Transcribe every entry below word for word, but skip the pictures.
◇ ◇ ◇ ◇ ◇
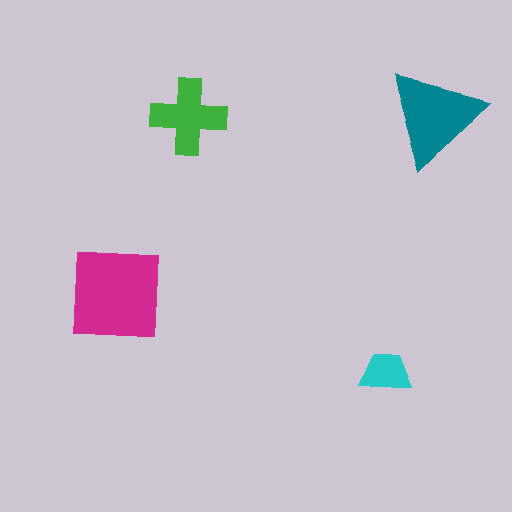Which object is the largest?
The magenta square.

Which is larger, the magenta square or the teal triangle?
The magenta square.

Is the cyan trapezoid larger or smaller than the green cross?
Smaller.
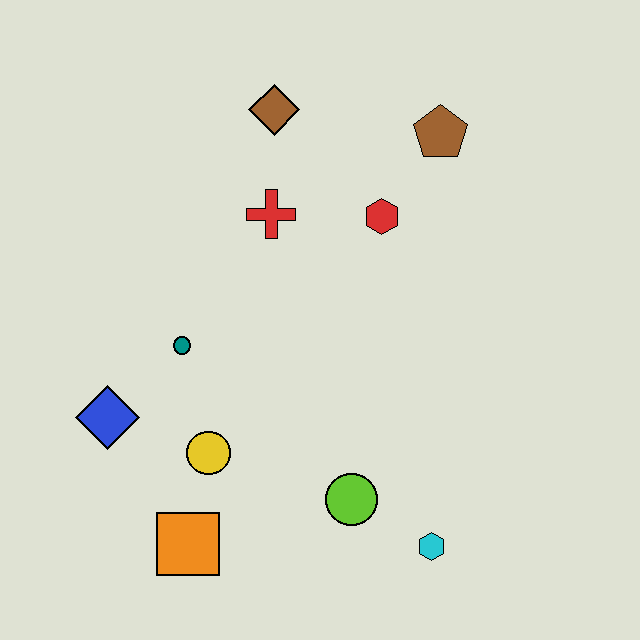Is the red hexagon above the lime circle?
Yes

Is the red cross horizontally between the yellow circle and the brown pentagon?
Yes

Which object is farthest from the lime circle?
The brown diamond is farthest from the lime circle.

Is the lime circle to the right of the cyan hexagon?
No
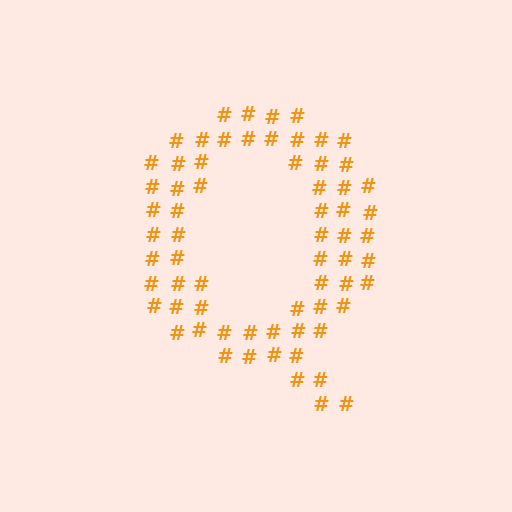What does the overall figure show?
The overall figure shows the letter Q.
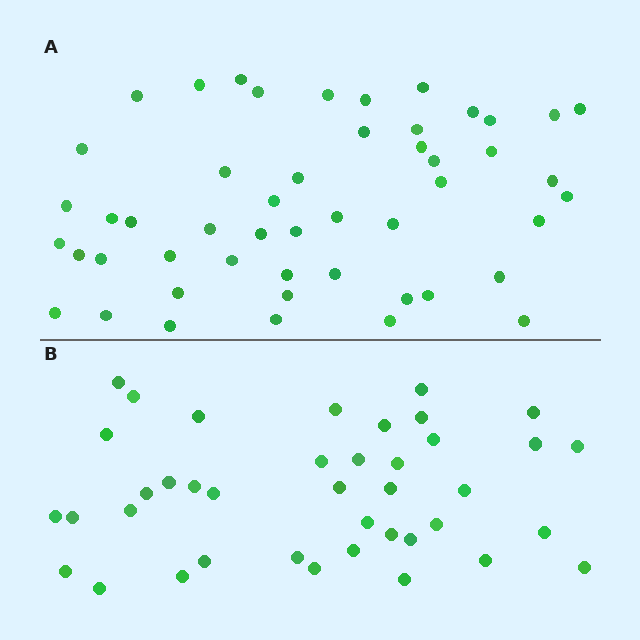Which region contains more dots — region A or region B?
Region A (the top region) has more dots.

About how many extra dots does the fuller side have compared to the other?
Region A has roughly 10 or so more dots than region B.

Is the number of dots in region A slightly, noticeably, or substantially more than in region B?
Region A has noticeably more, but not dramatically so. The ratio is roughly 1.2 to 1.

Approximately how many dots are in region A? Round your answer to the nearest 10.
About 50 dots.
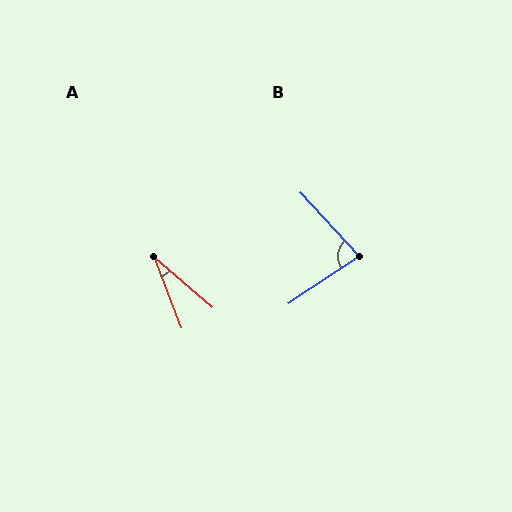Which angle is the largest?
B, at approximately 81 degrees.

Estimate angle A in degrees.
Approximately 29 degrees.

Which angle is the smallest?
A, at approximately 29 degrees.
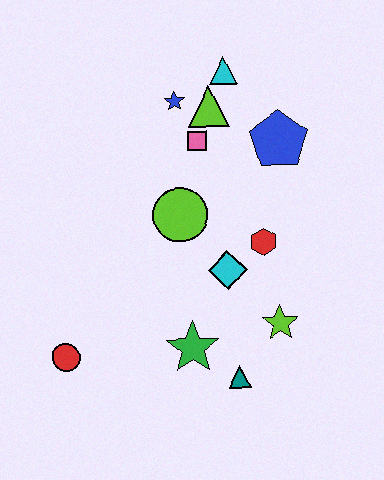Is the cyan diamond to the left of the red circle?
No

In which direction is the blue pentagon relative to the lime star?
The blue pentagon is above the lime star.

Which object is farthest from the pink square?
The red circle is farthest from the pink square.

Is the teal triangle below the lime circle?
Yes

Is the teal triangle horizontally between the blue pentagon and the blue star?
Yes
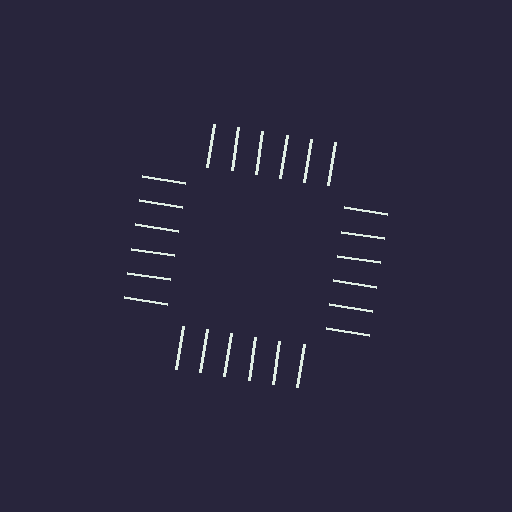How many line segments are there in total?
24 — 6 along each of the 4 edges.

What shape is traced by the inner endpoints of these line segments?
An illusory square — the line segments terminate on its edges but no continuous stroke is drawn.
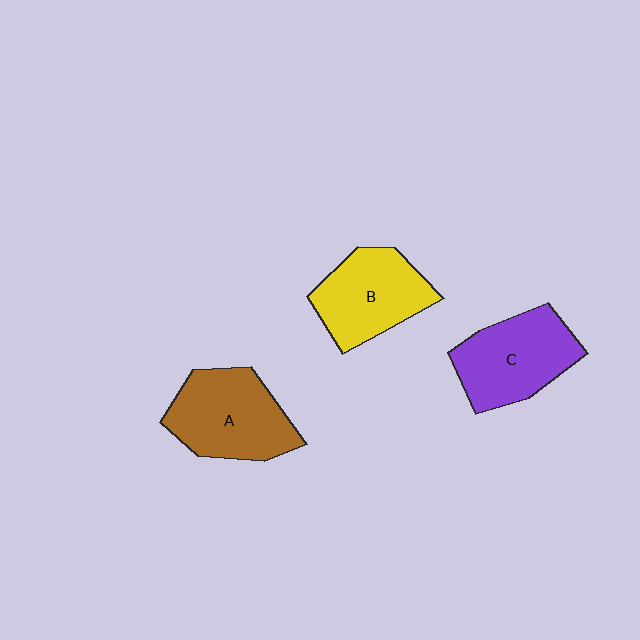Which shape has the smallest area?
Shape B (yellow).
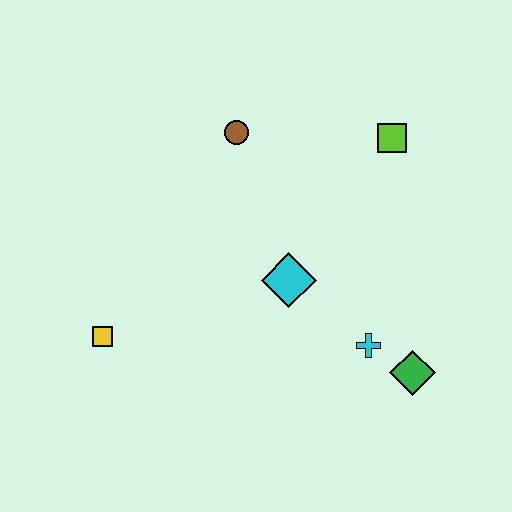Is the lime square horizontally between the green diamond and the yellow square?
Yes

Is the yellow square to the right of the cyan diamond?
No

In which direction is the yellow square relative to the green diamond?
The yellow square is to the left of the green diamond.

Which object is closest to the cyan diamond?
The cyan cross is closest to the cyan diamond.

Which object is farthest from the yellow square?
The lime square is farthest from the yellow square.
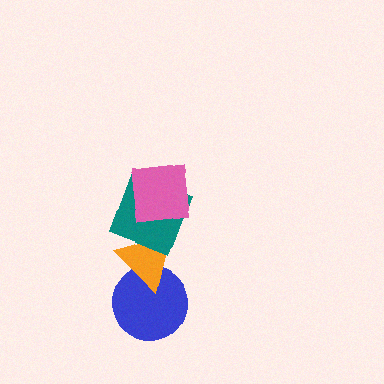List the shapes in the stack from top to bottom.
From top to bottom: the pink square, the teal square, the orange triangle, the blue circle.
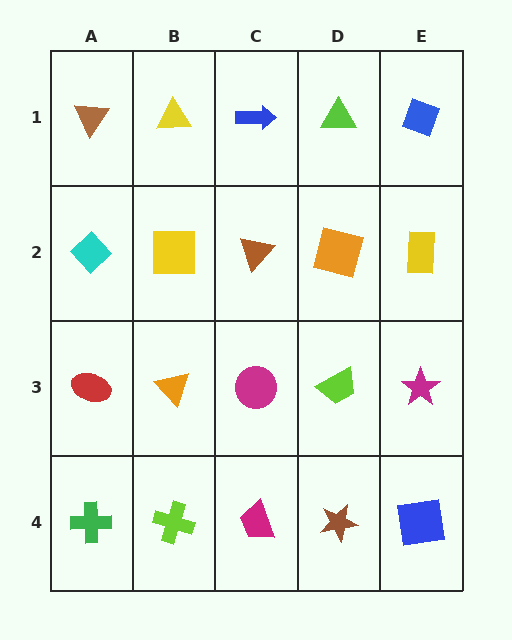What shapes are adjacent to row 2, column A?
A brown triangle (row 1, column A), a red ellipse (row 3, column A), a yellow square (row 2, column B).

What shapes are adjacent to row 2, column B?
A yellow triangle (row 1, column B), an orange triangle (row 3, column B), a cyan diamond (row 2, column A), a brown triangle (row 2, column C).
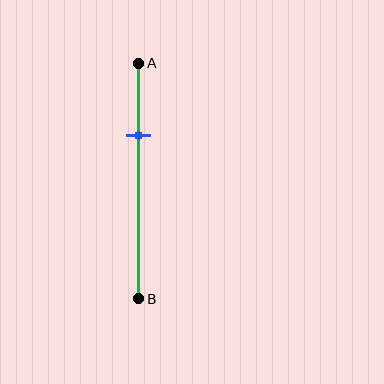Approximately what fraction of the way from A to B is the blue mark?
The blue mark is approximately 30% of the way from A to B.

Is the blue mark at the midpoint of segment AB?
No, the mark is at about 30% from A, not at the 50% midpoint.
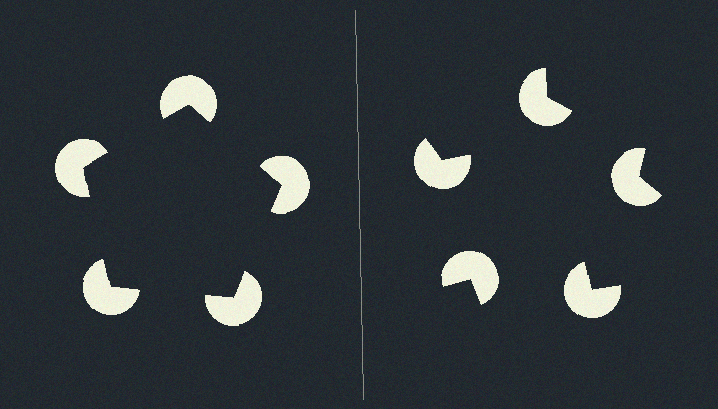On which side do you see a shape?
An illusory pentagon appears on the left side. On the right side the wedge cuts are rotated, so no coherent shape forms.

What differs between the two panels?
The pac-man discs are positioned identically on both sides; only the wedge orientations differ. On the left they align to a pentagon; on the right they are misaligned.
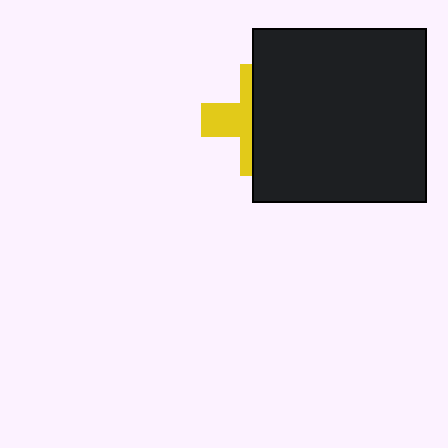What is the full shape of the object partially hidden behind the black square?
The partially hidden object is a yellow cross.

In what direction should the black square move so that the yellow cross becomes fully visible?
The black square should move right. That is the shortest direction to clear the overlap and leave the yellow cross fully visible.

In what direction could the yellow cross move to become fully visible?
The yellow cross could move left. That would shift it out from behind the black square entirely.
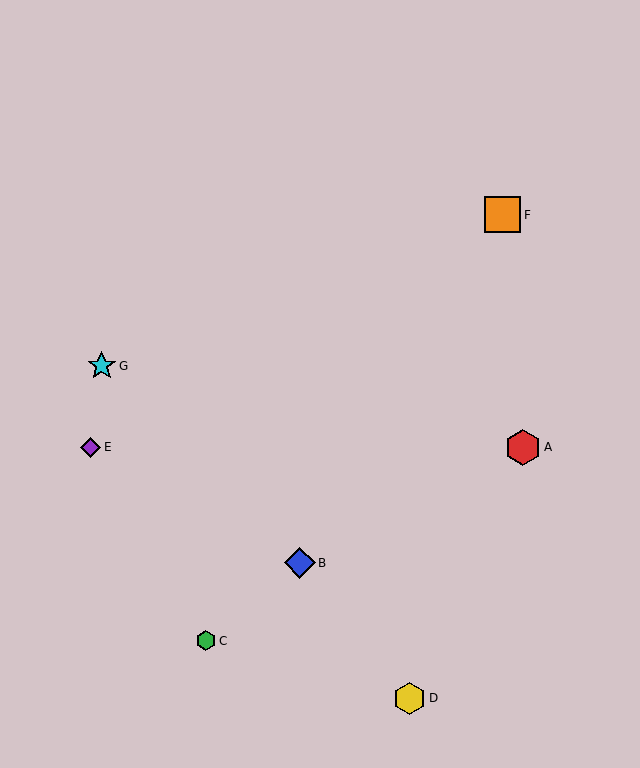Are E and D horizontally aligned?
No, E is at y≈447 and D is at y≈698.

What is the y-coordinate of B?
Object B is at y≈563.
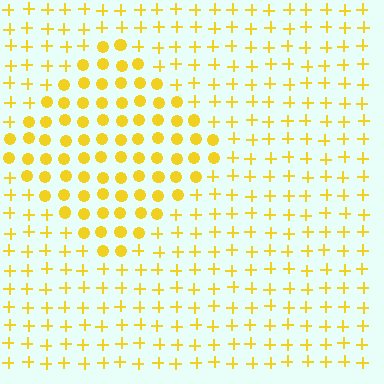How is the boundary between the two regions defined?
The boundary is defined by a change in element shape: circles inside vs. plus signs outside. All elements share the same color and spacing.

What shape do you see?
I see a diamond.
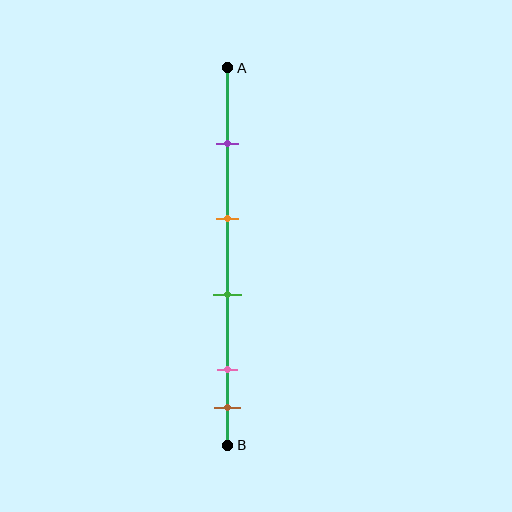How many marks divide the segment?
There are 5 marks dividing the segment.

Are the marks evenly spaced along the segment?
No, the marks are not evenly spaced.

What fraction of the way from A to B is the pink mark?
The pink mark is approximately 80% (0.8) of the way from A to B.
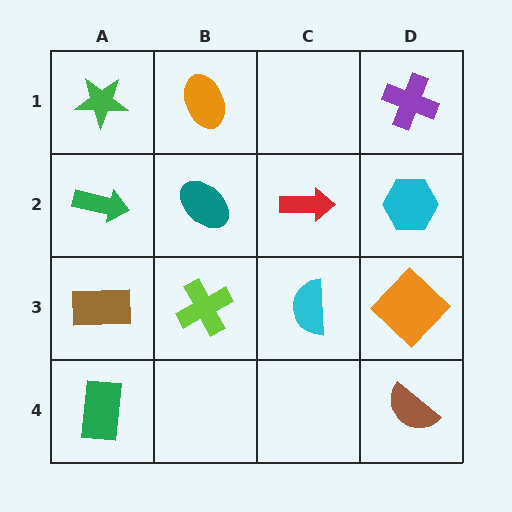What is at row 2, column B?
A teal ellipse.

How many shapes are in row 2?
4 shapes.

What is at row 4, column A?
A green rectangle.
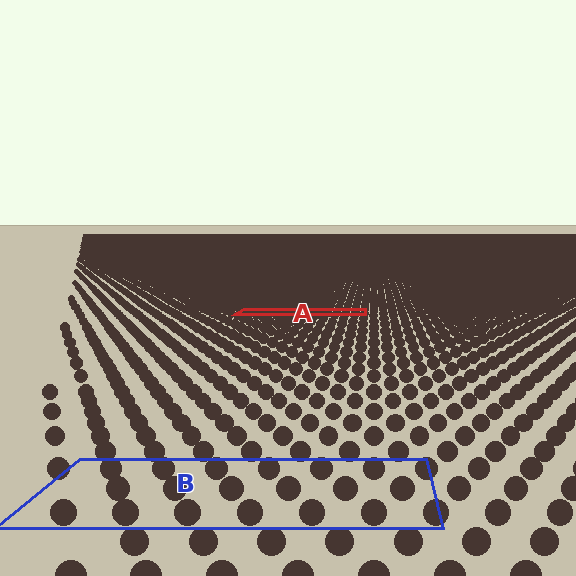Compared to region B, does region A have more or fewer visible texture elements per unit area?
Region A has more texture elements per unit area — they are packed more densely because it is farther away.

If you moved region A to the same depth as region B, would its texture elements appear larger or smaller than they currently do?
They would appear larger. At a closer depth, the same texture elements are projected at a bigger on-screen size.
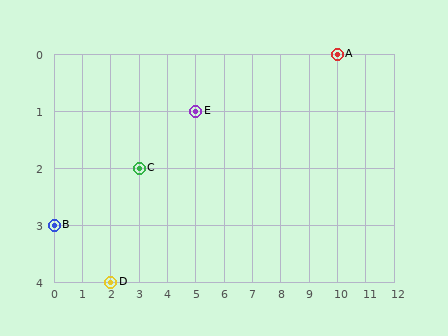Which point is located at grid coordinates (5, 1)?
Point E is at (5, 1).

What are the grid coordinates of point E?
Point E is at grid coordinates (5, 1).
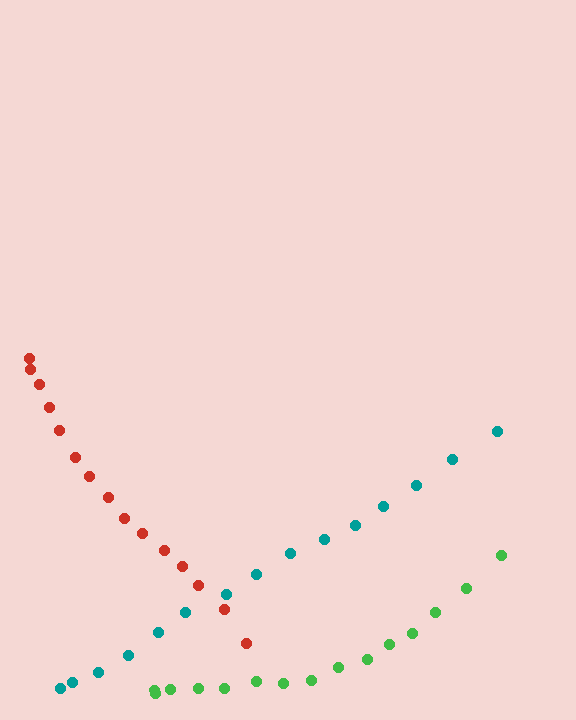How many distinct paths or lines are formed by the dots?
There are 3 distinct paths.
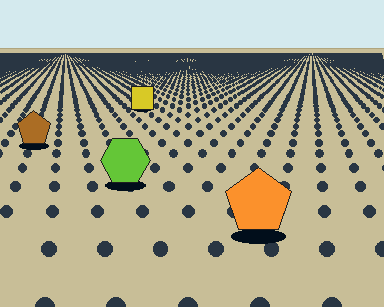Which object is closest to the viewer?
The orange pentagon is closest. The texture marks near it are larger and more spread out.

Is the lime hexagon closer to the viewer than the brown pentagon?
Yes. The lime hexagon is closer — you can tell from the texture gradient: the ground texture is coarser near it.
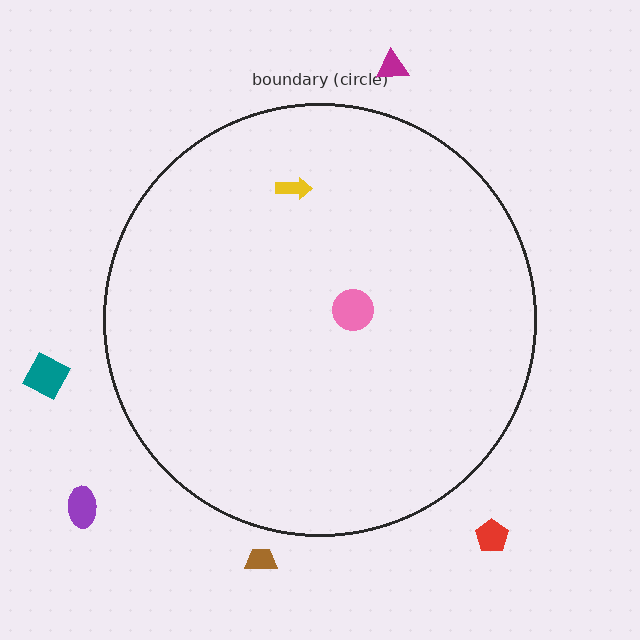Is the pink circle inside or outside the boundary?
◇ ◇ ◇ ◇ ◇
EXPECTED ANSWER ▸
Which object is the largest?
The magenta square.

Which is larger, the magenta square or the teal triangle?
The magenta square.

Is the cyan trapezoid larger or smaller than the green cross?
Smaller.
Is the red hexagon above the lime circle?
Yes

Is the red cross horizontally between the yellow circle and the brown pentagon?
Yes

Which object is farthest from the lime circle?
The brown diamond is farthest from the lime circle.

Is the lime circle to the right of the cyan hexagon?
No
What does the overall figure show?
The overall figure shows the letter Q.
Which region contains more dots — region A or region B?
Region A (the top region) has more dots.

About how many extra dots does the fuller side have compared to the other?
Region A has roughly 10 or so more dots than region B.

Is the number of dots in region A slightly, noticeably, or substantially more than in region B?
Region A has noticeably more, but not dramatically so. The ratio is roughly 1.2 to 1.

Approximately how many dots are in region A? Round your answer to the nearest 10.
About 50 dots.
Which angle is the largest?
B, at approximately 81 degrees.

Estimate angle A in degrees.
Approximately 29 degrees.

Which angle is the smallest?
A, at approximately 29 degrees.
Is the cyan diamond to the left of the red circle?
No

In which direction is the blue pentagon relative to the lime star?
The blue pentagon is above the lime star.

Which object is farthest from the pink square?
The red circle is farthest from the pink square.

Is the teal triangle below the lime circle?
Yes

Is the teal triangle horizontally between the blue pentagon and the blue star?
Yes
How many line segments are there in total?
24 — 6 along each of the 4 edges.

What shape is traced by the inner endpoints of these line segments?
An illusory square — the line segments terminate on its edges but no continuous stroke is drawn.
Which shape has the smallest area?
Shape B (yellow).
Is the lime square horizontally between the green diamond and the yellow square?
Yes

Is the yellow square to the right of the cyan diamond?
No

In which direction is the yellow square relative to the green diamond?
The yellow square is to the left of the green diamond.

Which object is closest to the cyan diamond?
The cyan cross is closest to the cyan diamond.

Which object is farthest from the yellow square?
The lime square is farthest from the yellow square.
List the shapes in the stack from top to bottom.
From top to bottom: the pink square, the teal square, the orange triangle, the blue circle.
What shapes are adjacent to row 2, column A?
A brown triangle (row 1, column A), a red ellipse (row 3, column A), a yellow square (row 2, column B).

What shapes are adjacent to row 2, column B?
A yellow triangle (row 1, column B), an orange triangle (row 3, column B), a cyan diamond (row 2, column A), a brown triangle (row 2, column C).
Approximately what fraction of the way from A to B is the blue mark?
The blue mark is approximately 30% of the way from A to B.

Is the blue mark at the midpoint of segment AB?
No, the mark is at about 30% from A, not at the 50% midpoint.
On which side do you see a shape?
An illusory pentagon appears on the left side. On the right side the wedge cuts are rotated, so no coherent shape forms.

What differs between the two panels?
The pac-man discs are positioned identically on both sides; only the wedge orientations differ. On the left they align to a pentagon; on the right they are misaligned.
What is the full shape of the object partially hidden behind the black square?
The partially hidden object is a yellow cross.

In what direction should the black square move so that the yellow cross becomes fully visible?
The black square should move right. That is the shortest direction to clear the overlap and leave the yellow cross fully visible.

In what direction could the yellow cross move to become fully visible?
The yellow cross could move left. That would shift it out from behind the black square entirely.
Are E and D horizontally aligned?
No, E is at y≈447 and D is at y≈698.

What is the y-coordinate of B?
Object B is at y≈563.
How is the boundary between the two regions defined?
The boundary is defined by a change in element shape: circles inside vs. plus signs outside. All elements share the same color and spacing.

What shape do you see?
I see a diamond.
How many marks divide the segment?
There are 5 marks dividing the segment.

Are the marks evenly spaced along the segment?
No, the marks are not evenly spaced.

What fraction of the way from A to B is the pink mark?
The pink mark is approximately 80% (0.8) of the way from A to B.
What is at row 2, column B?
A teal ellipse.

How many shapes are in row 2?
4 shapes.

What is at row 4, column A?
A green rectangle.
Compared to region B, does region A have more or fewer visible texture elements per unit area?
Region A has more texture elements per unit area — they are packed more densely because it is farther away.

If you moved region A to the same depth as region B, would its texture elements appear larger or smaller than they currently do?
They would appear larger. At a closer depth, the same texture elements are projected at a bigger on-screen size.
Which point is located at grid coordinates (5, 1)?
Point E is at (5, 1).

What are the grid coordinates of point E?
Point E is at grid coordinates (5, 1).
How many distinct paths or lines are formed by the dots?
There are 3 distinct paths.
Which object is closest to the viewer?
The orange pentagon is closest. The texture marks near it are larger and more spread out.

Is the lime hexagon closer to the viewer than the brown pentagon?
Yes. The lime hexagon is closer — you can tell from the texture gradient: the ground texture is coarser near it.
Is the pink circle inside or outside the boundary?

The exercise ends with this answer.